Write out again only the lines between the one with "Approximately how many" and the end of the records below, both ends counted, and don't include the pictures.
▼
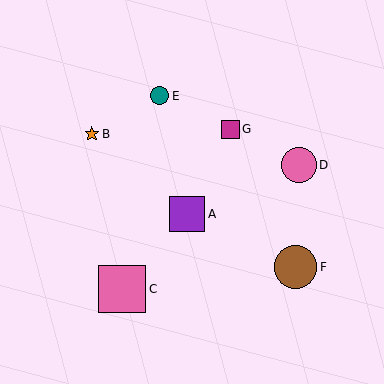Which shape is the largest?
The pink square (labeled C) is the largest.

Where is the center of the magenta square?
The center of the magenta square is at (230, 129).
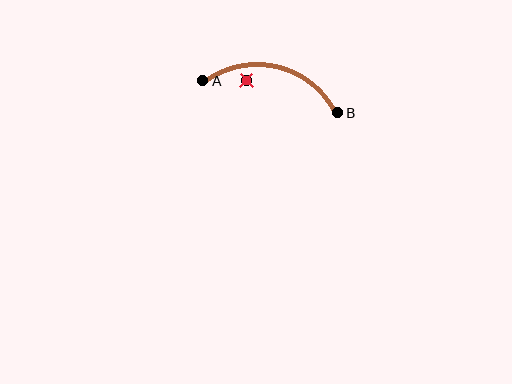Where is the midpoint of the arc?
The arc midpoint is the point on the curve farthest from the straight line joining A and B. It sits above that line.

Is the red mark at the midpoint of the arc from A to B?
No — the red mark does not lie on the arc at all. It sits slightly inside the curve.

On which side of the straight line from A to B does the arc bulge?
The arc bulges above the straight line connecting A and B.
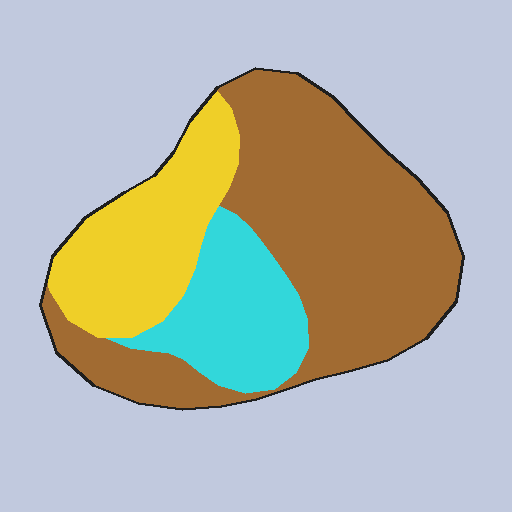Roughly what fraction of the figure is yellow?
Yellow takes up about one quarter (1/4) of the figure.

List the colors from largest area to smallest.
From largest to smallest: brown, yellow, cyan.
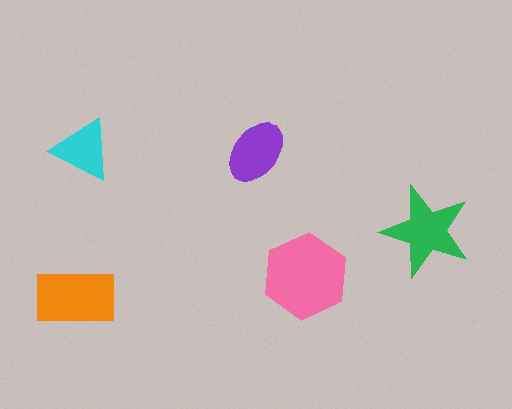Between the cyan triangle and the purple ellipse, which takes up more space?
The purple ellipse.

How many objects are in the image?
There are 5 objects in the image.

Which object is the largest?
The pink hexagon.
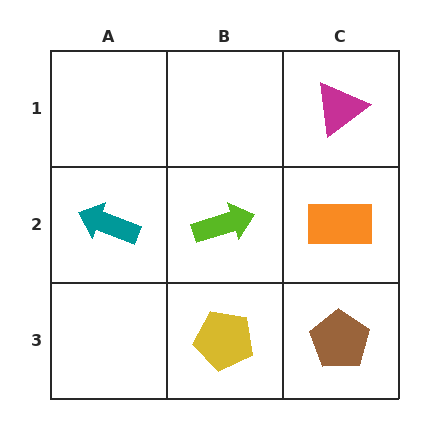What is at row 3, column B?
A yellow pentagon.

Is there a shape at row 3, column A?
No, that cell is empty.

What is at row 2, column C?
An orange rectangle.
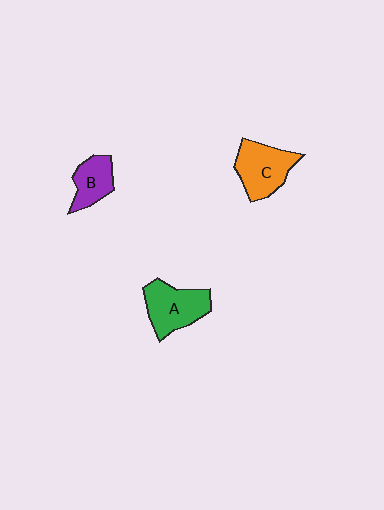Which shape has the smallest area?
Shape B (purple).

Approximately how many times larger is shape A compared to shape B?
Approximately 1.5 times.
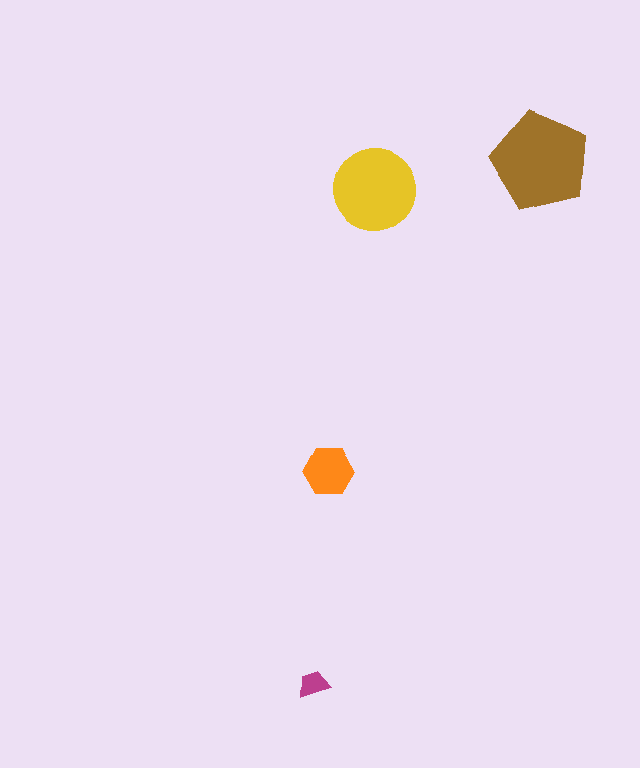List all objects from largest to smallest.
The brown pentagon, the yellow circle, the orange hexagon, the magenta trapezoid.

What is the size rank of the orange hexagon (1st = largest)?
3rd.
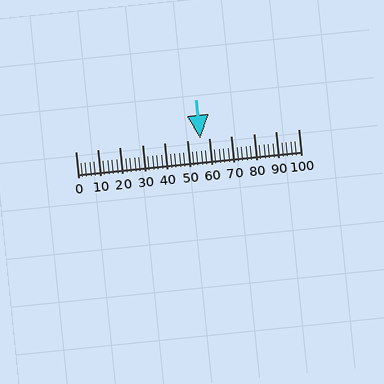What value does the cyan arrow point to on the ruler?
The cyan arrow points to approximately 56.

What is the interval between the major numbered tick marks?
The major tick marks are spaced 10 units apart.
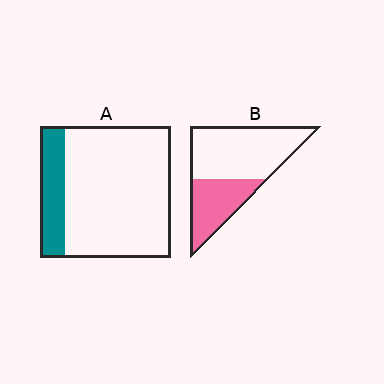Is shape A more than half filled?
No.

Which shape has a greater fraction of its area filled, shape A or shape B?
Shape B.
▲
◆ WRITTEN RESPONSE ◆
Approximately how many times larger is shape A compared to shape B?
Approximately 1.5 times.
List all objects from largest to smallest.
The brown pentagon, the yellow circle, the orange hexagon, the magenta trapezoid.

What is the size rank of the orange hexagon (1st = largest)?
3rd.
What value does the cyan arrow point to on the ruler?
The cyan arrow points to approximately 56.

What is the interval between the major numbered tick marks?
The major tick marks are spaced 10 units apart.
Is shape A more than half filled?
No.

Which shape has a greater fraction of its area filled, shape A or shape B?
Shape B.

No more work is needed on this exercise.